Dataset entries on geometric forms:
====================

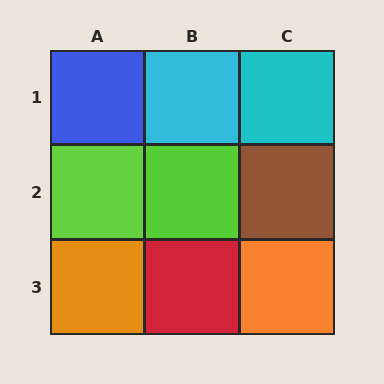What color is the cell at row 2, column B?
Lime.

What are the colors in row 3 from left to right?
Orange, red, orange.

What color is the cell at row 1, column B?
Cyan.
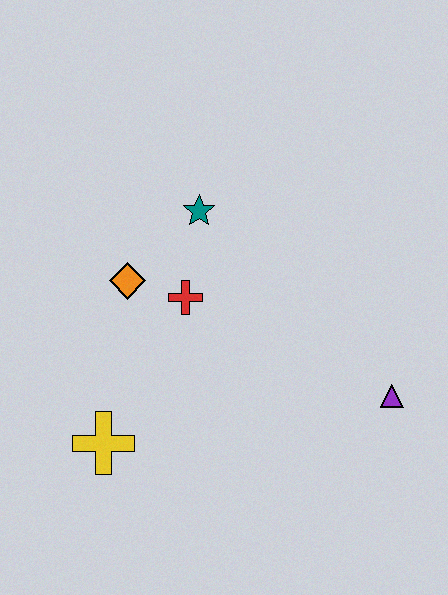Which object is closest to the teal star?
The red cross is closest to the teal star.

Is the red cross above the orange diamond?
No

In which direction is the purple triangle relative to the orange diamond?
The purple triangle is to the right of the orange diamond.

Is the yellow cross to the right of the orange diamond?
No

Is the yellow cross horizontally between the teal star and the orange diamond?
No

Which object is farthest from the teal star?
The purple triangle is farthest from the teal star.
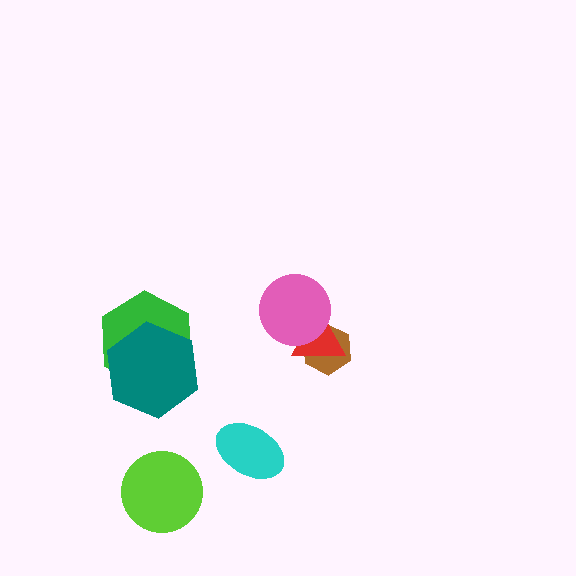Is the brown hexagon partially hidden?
Yes, it is partially covered by another shape.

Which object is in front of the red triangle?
The pink circle is in front of the red triangle.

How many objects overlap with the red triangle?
2 objects overlap with the red triangle.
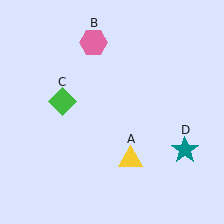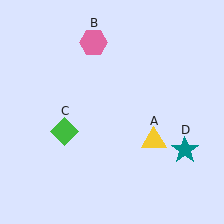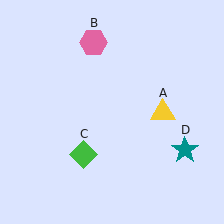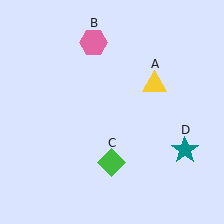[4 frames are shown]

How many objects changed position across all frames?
2 objects changed position: yellow triangle (object A), green diamond (object C).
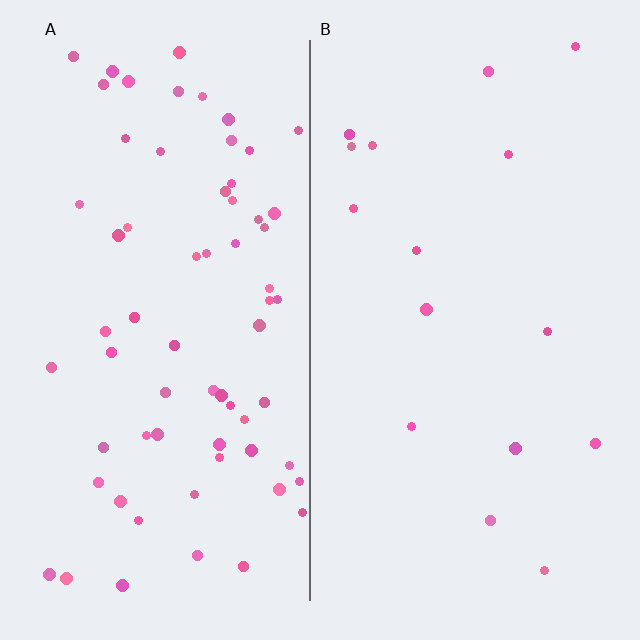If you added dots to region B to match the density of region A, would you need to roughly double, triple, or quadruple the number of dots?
Approximately quadruple.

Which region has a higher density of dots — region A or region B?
A (the left).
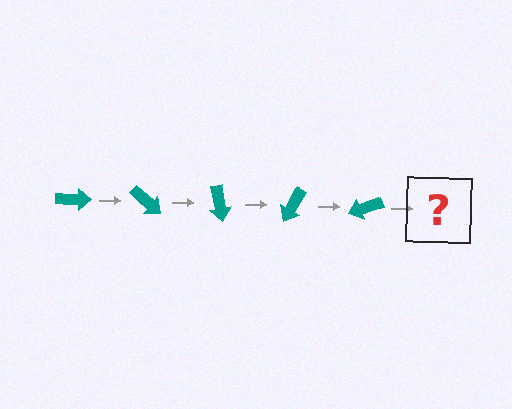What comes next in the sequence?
The next element should be a teal arrow rotated 200 degrees clockwise.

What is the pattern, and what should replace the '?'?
The pattern is that the arrow rotates 40 degrees clockwise each step. The '?' should be a teal arrow rotated 200 degrees clockwise.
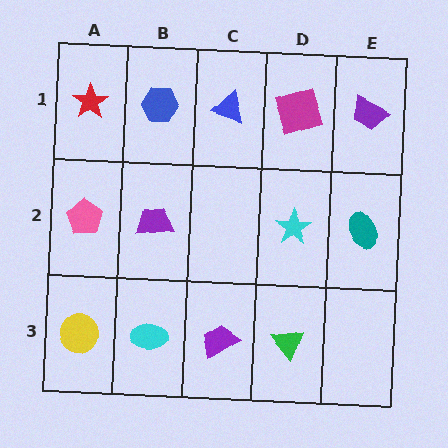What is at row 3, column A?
A yellow circle.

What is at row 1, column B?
A blue hexagon.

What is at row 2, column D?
A cyan star.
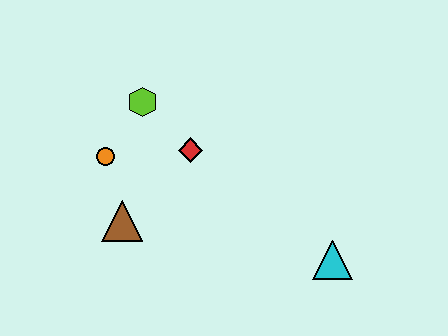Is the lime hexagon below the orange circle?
No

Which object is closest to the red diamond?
The lime hexagon is closest to the red diamond.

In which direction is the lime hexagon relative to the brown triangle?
The lime hexagon is above the brown triangle.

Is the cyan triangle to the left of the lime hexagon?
No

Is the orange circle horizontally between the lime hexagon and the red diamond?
No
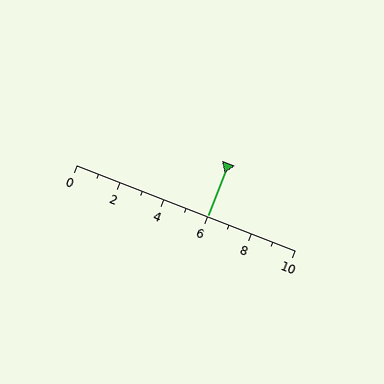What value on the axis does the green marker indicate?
The marker indicates approximately 6.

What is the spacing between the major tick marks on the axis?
The major ticks are spaced 2 apart.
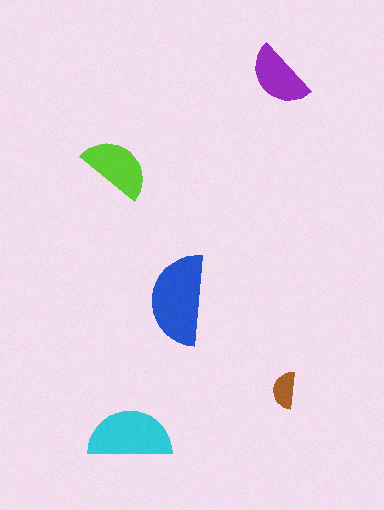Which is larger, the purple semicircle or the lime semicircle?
The lime one.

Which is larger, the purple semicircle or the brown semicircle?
The purple one.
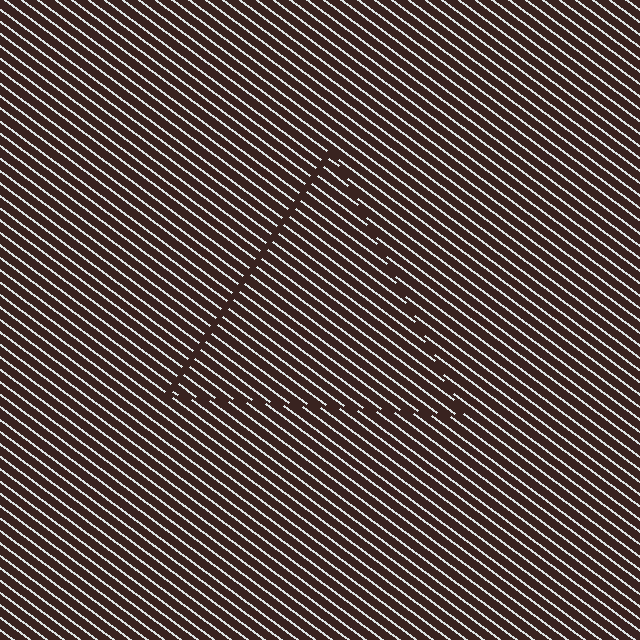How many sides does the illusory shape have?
3 sides — the line-ends trace a triangle.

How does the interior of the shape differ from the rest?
The interior of the shape contains the same grating, shifted by half a period — the contour is defined by the phase discontinuity where line-ends from the inner and outer gratings abut.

====================

**Description of the task:**
Retype each line of the listing above word for word. Exclude the pictures.

**The solution:**
What color is the cell at row 2, column B?
Lime.

What are the colors in row 3 from left to right?
Orange, red, orange.

What color is the cell at row 1, column B?
Cyan.
Which object is closest to the teal star?
The red cross is closest to the teal star.

Is the red cross above the orange diamond?
No

In which direction is the purple triangle relative to the orange diamond?
The purple triangle is to the right of the orange diamond.

Is the yellow cross to the right of the orange diamond?
No

Is the yellow cross horizontally between the teal star and the orange diamond?
No

Which object is farthest from the teal star?
The purple triangle is farthest from the teal star.
Is the brown hexagon partially hidden?
Yes, it is partially covered by another shape.

Which object is in front of the red triangle?
The pink circle is in front of the red triangle.

How many objects overlap with the red triangle?
2 objects overlap with the red triangle.
[4 frames are shown]

How many objects changed position across all frames?
2 objects changed position: yellow triangle (object A), green diamond (object C).
If you added dots to region B to match the density of region A, would you need to roughly double, triple, or quadruple the number of dots?
Approximately quadruple.

Which region has a higher density of dots — region A or region B?
A (the left).
What comes next in the sequence?
The next element should be a teal arrow rotated 200 degrees clockwise.

What is the pattern, and what should replace the '?'?
The pattern is that the arrow rotates 40 degrees clockwise each step. The '?' should be a teal arrow rotated 200 degrees clockwise.
What is at row 3, column A?
A yellow circle.

What is at row 1, column B?
A blue hexagon.

What is at row 2, column D?
A cyan star.
Is the lime hexagon below the orange circle?
No

Which object is closest to the red diamond?
The lime hexagon is closest to the red diamond.

In which direction is the lime hexagon relative to the brown triangle?
The lime hexagon is above the brown triangle.

Is the cyan triangle to the left of the lime hexagon?
No

Is the orange circle horizontally between the lime hexagon and the red diamond?
No
What value on the axis does the green marker indicate?
The marker indicates approximately 6.

What is the spacing between the major tick marks on the axis?
The major ticks are spaced 2 apart.
Which is larger, the purple semicircle or the lime semicircle?
The lime one.

Which is larger, the purple semicircle or the brown semicircle?
The purple one.
How many sides does the illusory shape have?
3 sides — the line-ends trace a triangle.

How does the interior of the shape differ from the rest?
The interior of the shape contains the same grating, shifted by half a period — the contour is defined by the phase discontinuity where line-ends from the inner and outer gratings abut.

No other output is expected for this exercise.